In the entries below, locate the line with "What pixel coordinates", then give again that line and all lines after it, exactly, with pictures omitted.

▶ Input for this task:
..............................

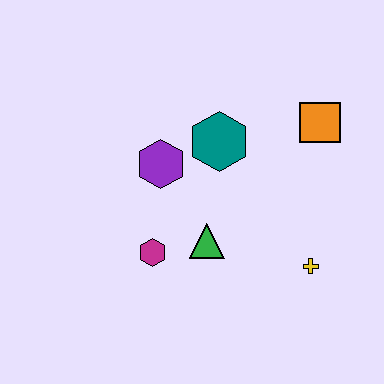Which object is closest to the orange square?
The teal hexagon is closest to the orange square.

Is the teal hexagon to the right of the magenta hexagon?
Yes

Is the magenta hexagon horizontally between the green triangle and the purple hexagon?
No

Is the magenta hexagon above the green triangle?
No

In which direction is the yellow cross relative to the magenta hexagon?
The yellow cross is to the right of the magenta hexagon.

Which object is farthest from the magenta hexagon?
The orange square is farthest from the magenta hexagon.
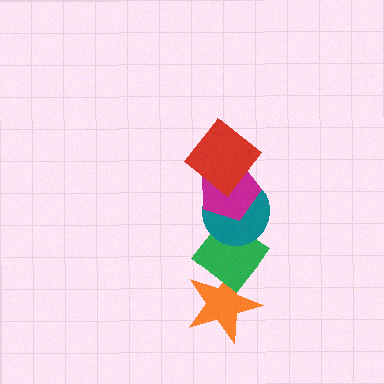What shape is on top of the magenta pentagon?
The red diamond is on top of the magenta pentagon.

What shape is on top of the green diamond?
The teal circle is on top of the green diamond.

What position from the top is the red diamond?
The red diamond is 1st from the top.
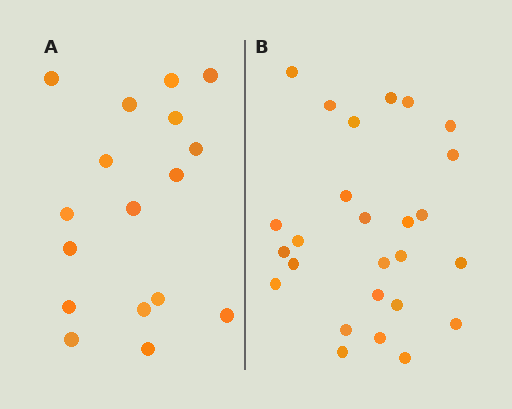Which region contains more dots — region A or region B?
Region B (the right region) has more dots.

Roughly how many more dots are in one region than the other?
Region B has roughly 8 or so more dots than region A.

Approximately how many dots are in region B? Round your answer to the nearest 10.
About 30 dots. (The exact count is 26, which rounds to 30.)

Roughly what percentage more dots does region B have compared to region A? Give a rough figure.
About 55% more.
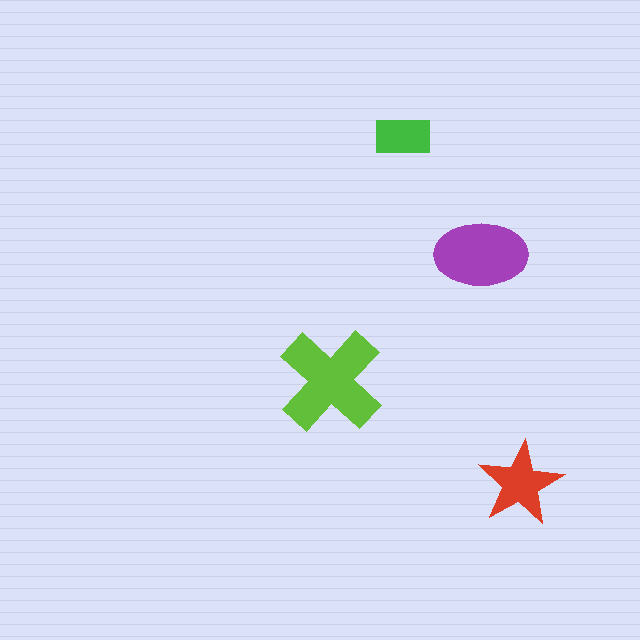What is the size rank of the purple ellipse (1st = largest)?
2nd.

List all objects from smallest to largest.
The green rectangle, the red star, the purple ellipse, the lime cross.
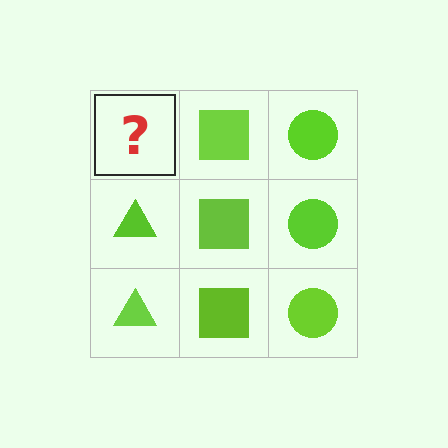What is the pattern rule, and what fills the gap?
The rule is that each column has a consistent shape. The gap should be filled with a lime triangle.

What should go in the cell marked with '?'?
The missing cell should contain a lime triangle.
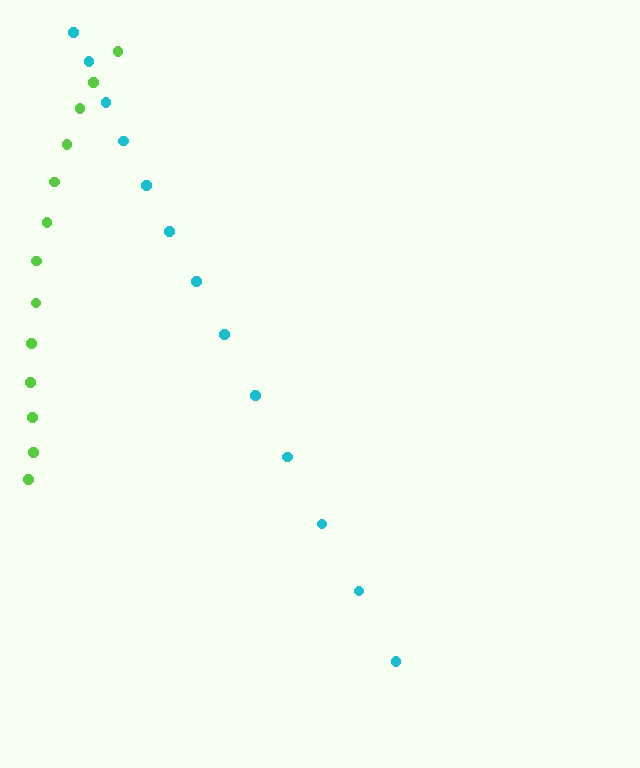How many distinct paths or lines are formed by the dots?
There are 2 distinct paths.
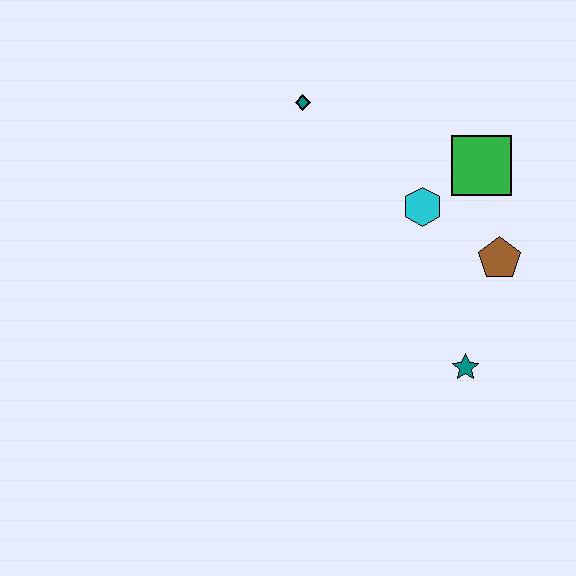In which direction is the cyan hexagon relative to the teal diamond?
The cyan hexagon is to the right of the teal diamond.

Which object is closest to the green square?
The cyan hexagon is closest to the green square.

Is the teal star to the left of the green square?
Yes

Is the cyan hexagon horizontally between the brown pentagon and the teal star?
No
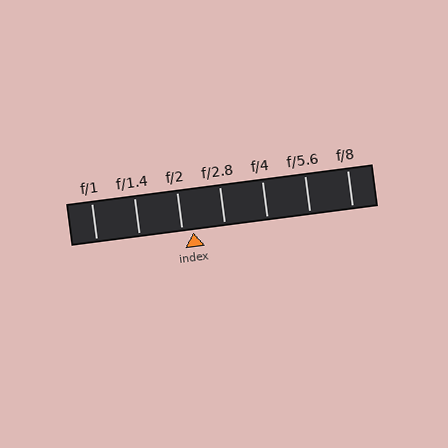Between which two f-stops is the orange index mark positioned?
The index mark is between f/2 and f/2.8.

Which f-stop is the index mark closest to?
The index mark is closest to f/2.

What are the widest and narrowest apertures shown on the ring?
The widest aperture shown is f/1 and the narrowest is f/8.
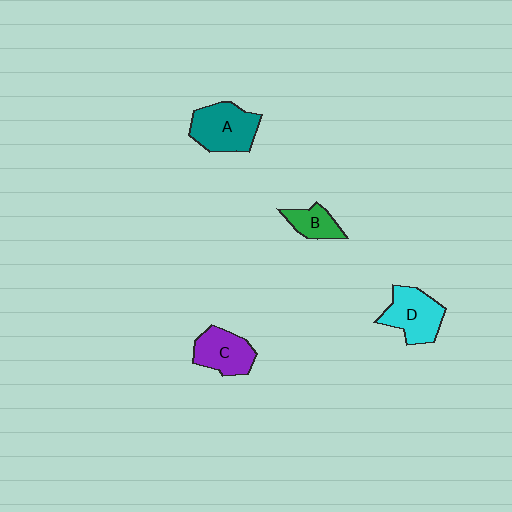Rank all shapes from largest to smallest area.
From largest to smallest: A (teal), D (cyan), C (purple), B (green).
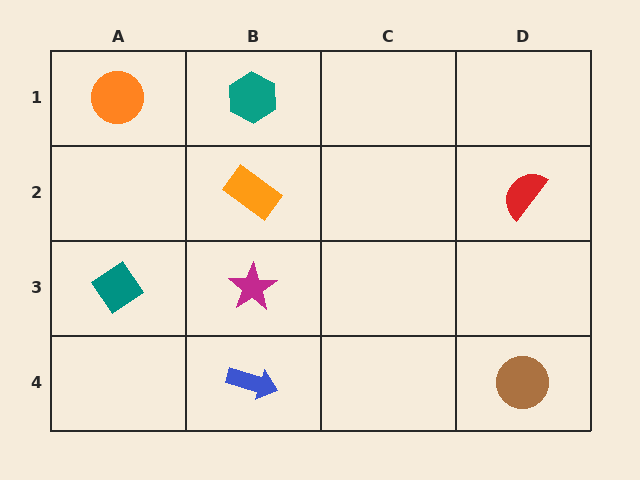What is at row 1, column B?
A teal hexagon.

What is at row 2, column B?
An orange rectangle.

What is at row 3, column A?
A teal diamond.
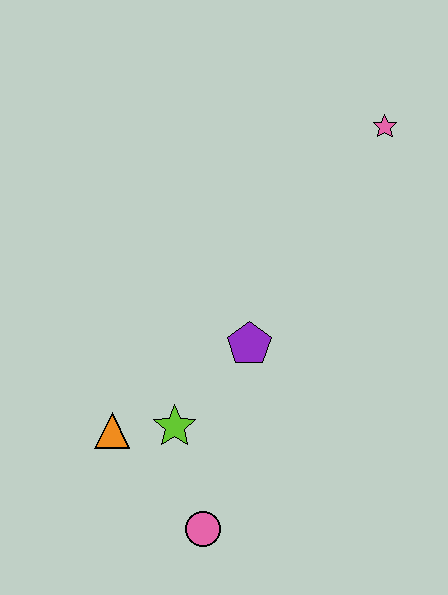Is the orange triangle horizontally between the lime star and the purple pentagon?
No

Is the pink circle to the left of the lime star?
No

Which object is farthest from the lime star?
The pink star is farthest from the lime star.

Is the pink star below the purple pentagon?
No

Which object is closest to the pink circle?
The lime star is closest to the pink circle.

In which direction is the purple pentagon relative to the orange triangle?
The purple pentagon is to the right of the orange triangle.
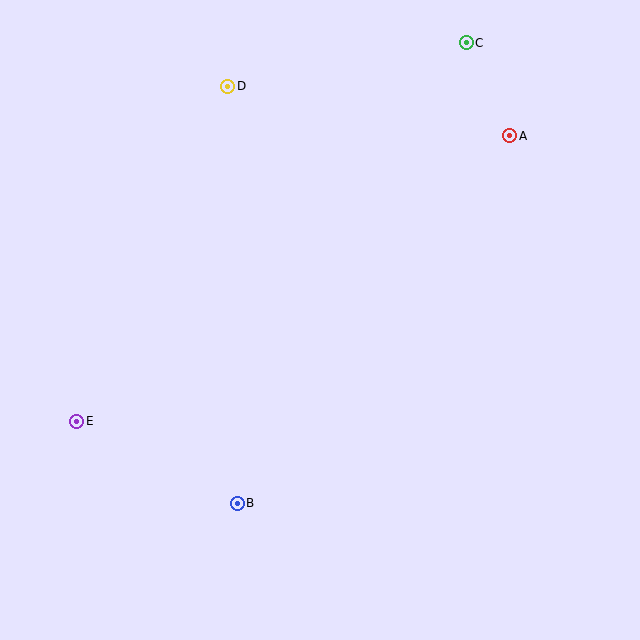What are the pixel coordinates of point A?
Point A is at (510, 136).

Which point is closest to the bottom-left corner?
Point E is closest to the bottom-left corner.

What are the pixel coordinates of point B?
Point B is at (237, 504).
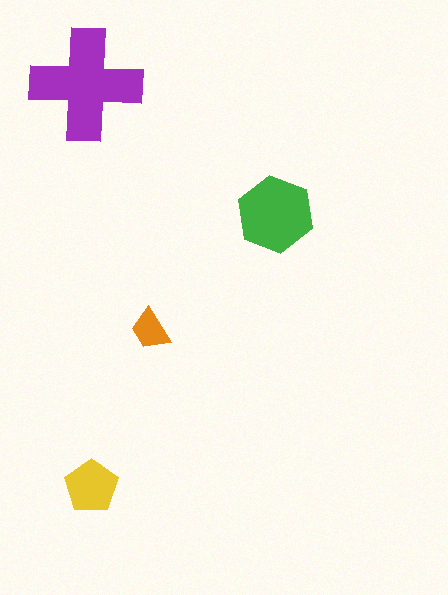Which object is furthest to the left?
The purple cross is leftmost.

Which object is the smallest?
The orange trapezoid.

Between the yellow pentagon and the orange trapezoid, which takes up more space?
The yellow pentagon.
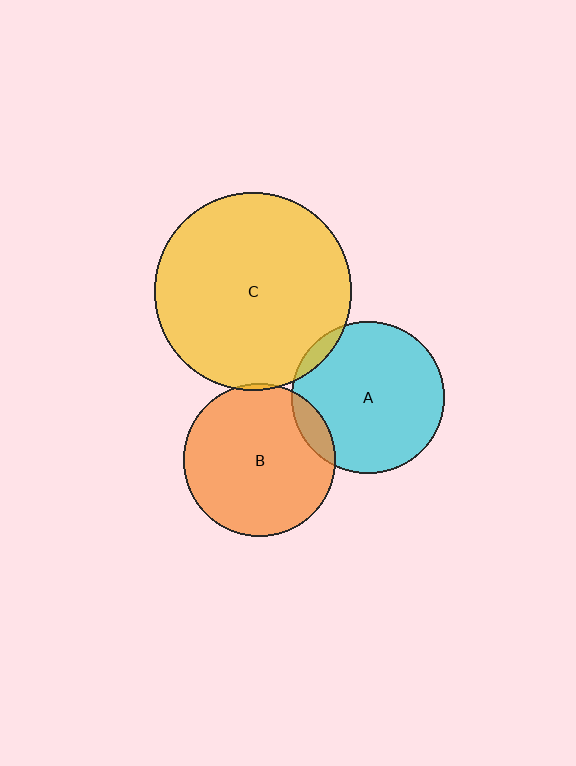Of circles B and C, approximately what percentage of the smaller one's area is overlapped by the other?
Approximately 5%.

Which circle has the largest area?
Circle C (yellow).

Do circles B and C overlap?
Yes.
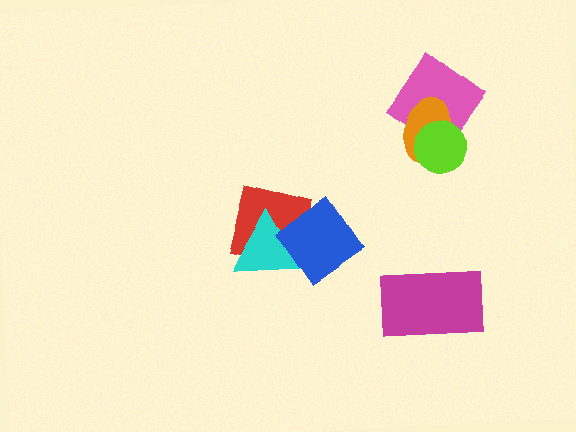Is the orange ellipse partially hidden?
Yes, it is partially covered by another shape.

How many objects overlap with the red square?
2 objects overlap with the red square.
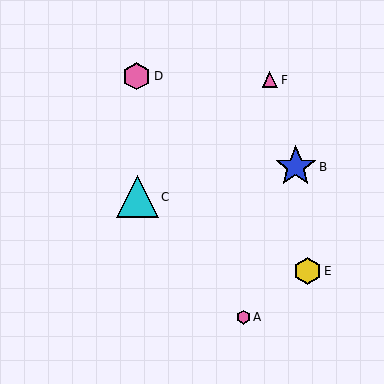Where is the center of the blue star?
The center of the blue star is at (296, 167).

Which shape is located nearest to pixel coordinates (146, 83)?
The pink hexagon (labeled D) at (137, 76) is nearest to that location.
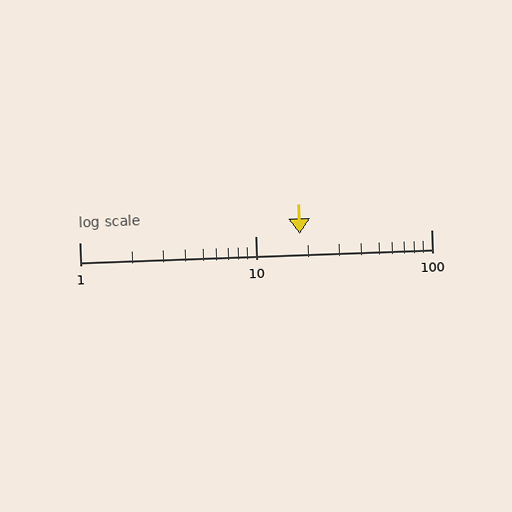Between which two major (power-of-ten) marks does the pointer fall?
The pointer is between 10 and 100.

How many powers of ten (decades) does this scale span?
The scale spans 2 decades, from 1 to 100.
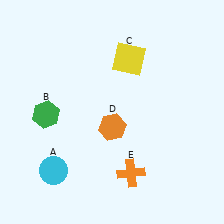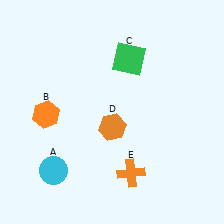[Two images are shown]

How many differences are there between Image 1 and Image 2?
There are 2 differences between the two images.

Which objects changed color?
B changed from green to orange. C changed from yellow to green.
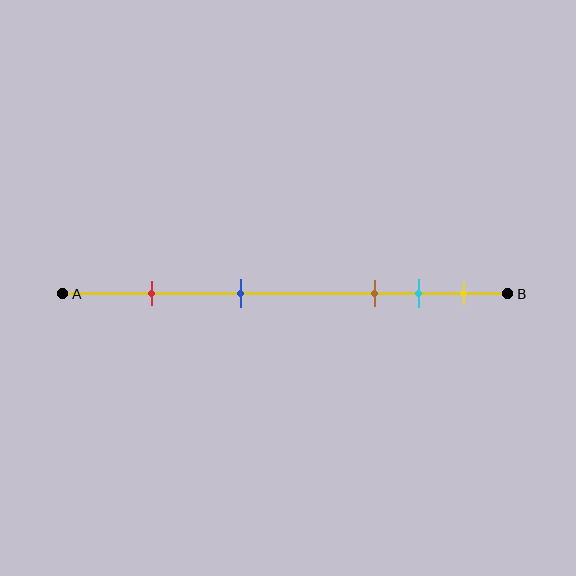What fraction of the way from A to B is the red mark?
The red mark is approximately 20% (0.2) of the way from A to B.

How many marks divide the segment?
There are 5 marks dividing the segment.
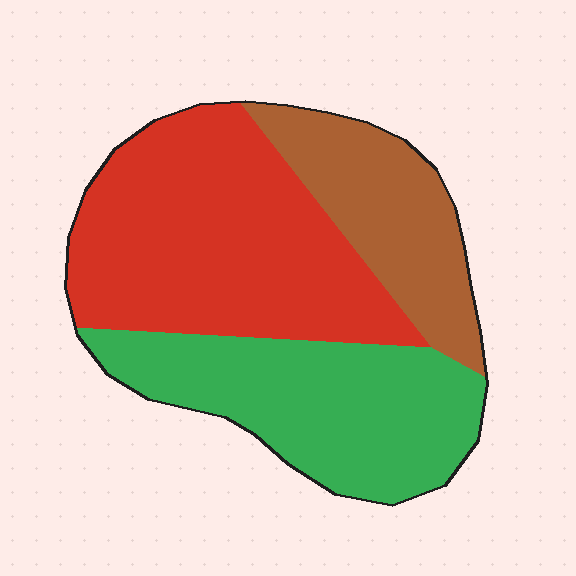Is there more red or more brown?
Red.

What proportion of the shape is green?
Green takes up about one third (1/3) of the shape.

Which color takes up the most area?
Red, at roughly 45%.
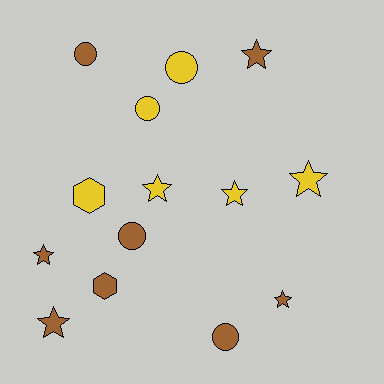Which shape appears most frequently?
Star, with 7 objects.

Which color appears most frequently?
Brown, with 8 objects.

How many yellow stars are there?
There are 3 yellow stars.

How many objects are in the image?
There are 14 objects.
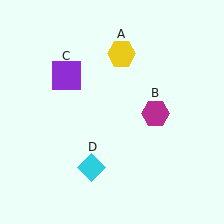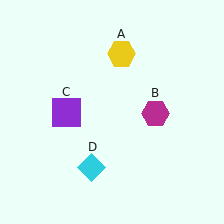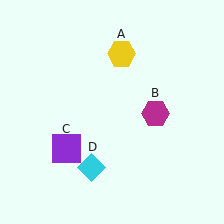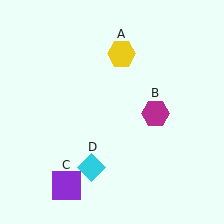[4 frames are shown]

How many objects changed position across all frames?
1 object changed position: purple square (object C).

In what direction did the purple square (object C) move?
The purple square (object C) moved down.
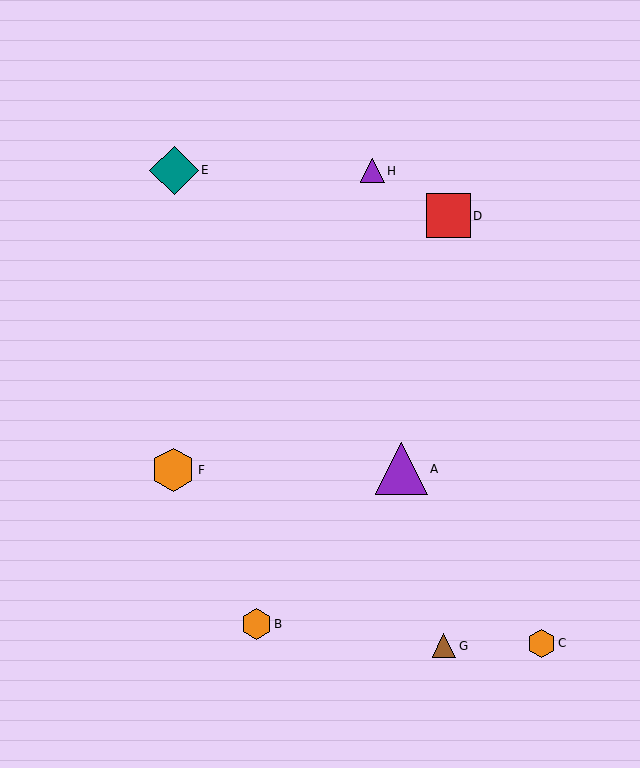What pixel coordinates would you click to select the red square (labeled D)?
Click at (448, 216) to select the red square D.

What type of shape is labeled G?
Shape G is a brown triangle.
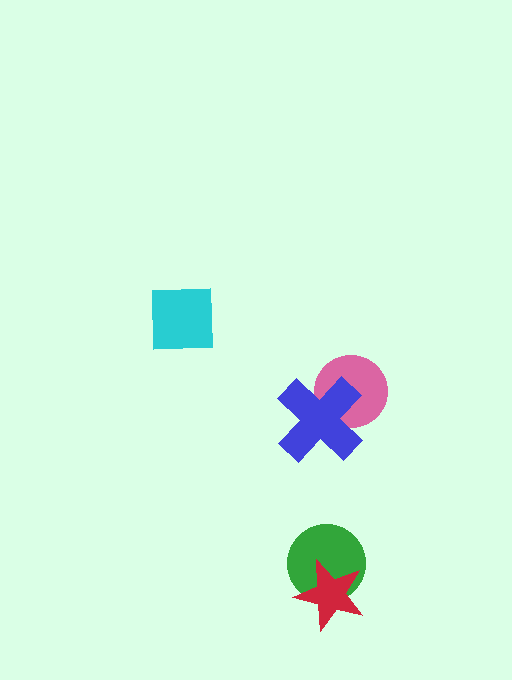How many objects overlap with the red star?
1 object overlaps with the red star.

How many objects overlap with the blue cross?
1 object overlaps with the blue cross.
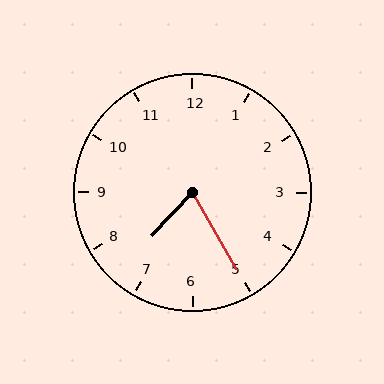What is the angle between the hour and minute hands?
Approximately 72 degrees.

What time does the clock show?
7:25.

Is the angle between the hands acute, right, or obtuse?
It is acute.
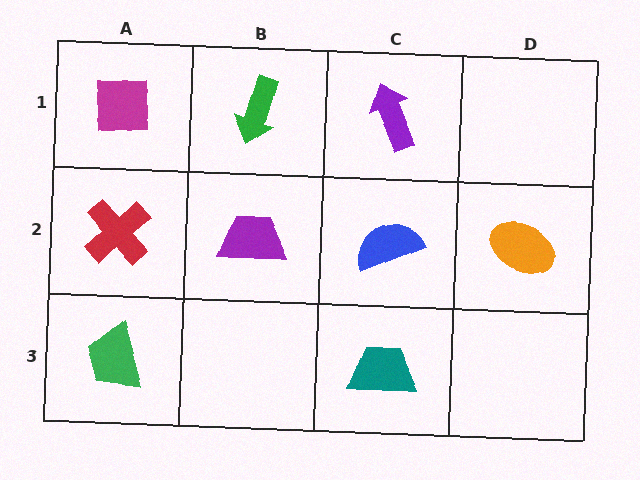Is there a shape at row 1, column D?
No, that cell is empty.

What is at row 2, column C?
A blue semicircle.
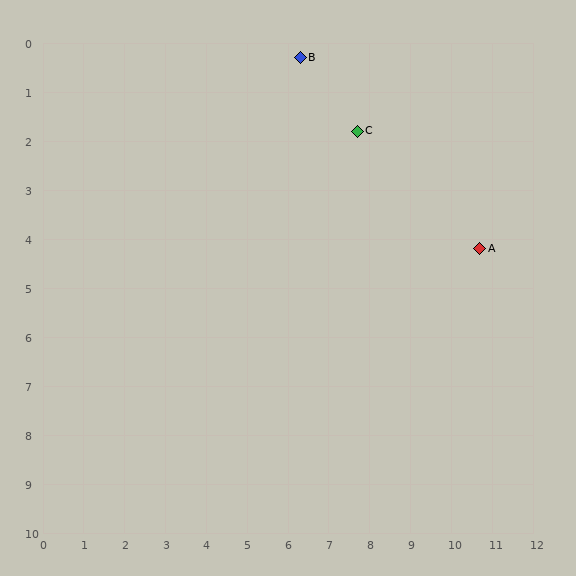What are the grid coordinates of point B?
Point B is at approximately (6.3, 0.3).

..............................

▶ Task solution:
What pixel coordinates would you click to select the red square (labeled D)?
Click at (448, 216) to select the red square D.

What type of shape is labeled G?
Shape G is a brown triangle.
How many objects overlap with the red star?
1 object overlaps with the red star.

How many objects overlap with the blue cross?
1 object overlaps with the blue cross.
What is the angle between the hour and minute hands?
Approximately 72 degrees.

What time does the clock show?
7:25.

Is the angle between the hands acute, right, or obtuse?
It is acute.
Is there a shape at row 1, column D?
No, that cell is empty.

What is at row 2, column C?
A blue semicircle.
What are the grid coordinates of point B?
Point B is at approximately (6.3, 0.3).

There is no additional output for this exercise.